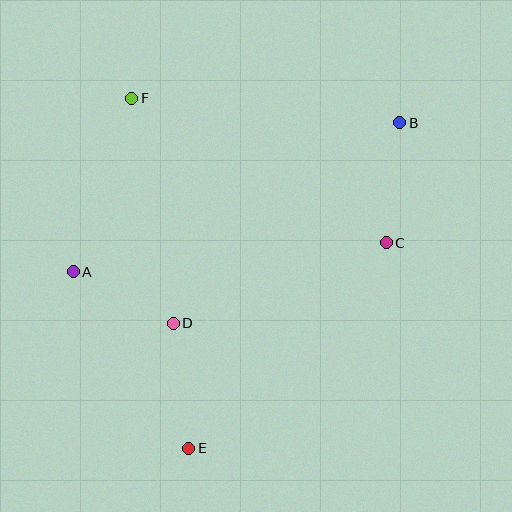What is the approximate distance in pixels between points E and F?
The distance between E and F is approximately 355 pixels.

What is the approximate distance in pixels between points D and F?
The distance between D and F is approximately 229 pixels.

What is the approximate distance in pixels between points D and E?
The distance between D and E is approximately 126 pixels.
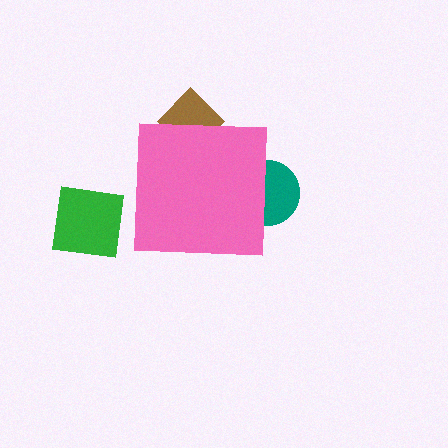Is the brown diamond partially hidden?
Yes, the brown diamond is partially hidden behind the pink square.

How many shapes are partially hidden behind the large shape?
2 shapes are partially hidden.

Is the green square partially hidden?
No, the green square is fully visible.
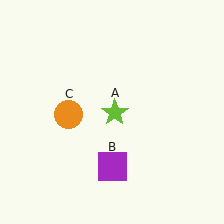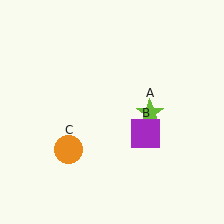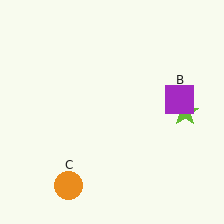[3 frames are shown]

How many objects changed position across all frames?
3 objects changed position: lime star (object A), purple square (object B), orange circle (object C).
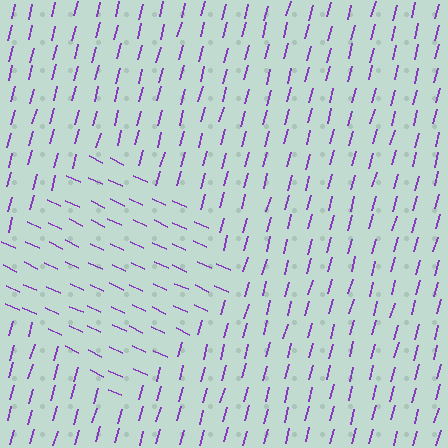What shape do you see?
I see a diamond.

• **DIRECTIONS FOR THIS TASK**: Restate the whole of the material word for word without the pictures.

• **RESULT OF THE EXERCISE**:
What is the approximate distance in pixels between points E and F?
The distance between E and F is approximately 355 pixels.

What is the approximate distance in pixels between points D and F?
The distance between D and F is approximately 229 pixels.

What is the approximate distance in pixels between points D and E?
The distance between D and E is approximately 126 pixels.
Is the brown diamond partially hidden?
Yes, the brown diamond is partially hidden behind the pink square.

How many shapes are partially hidden behind the large shape?
2 shapes are partially hidden.

Is the green square partially hidden?
No, the green square is fully visible.
[3 frames are shown]

How many objects changed position across all frames?
3 objects changed position: lime star (object A), purple square (object B), orange circle (object C).
What shape do you see?
I see a diamond.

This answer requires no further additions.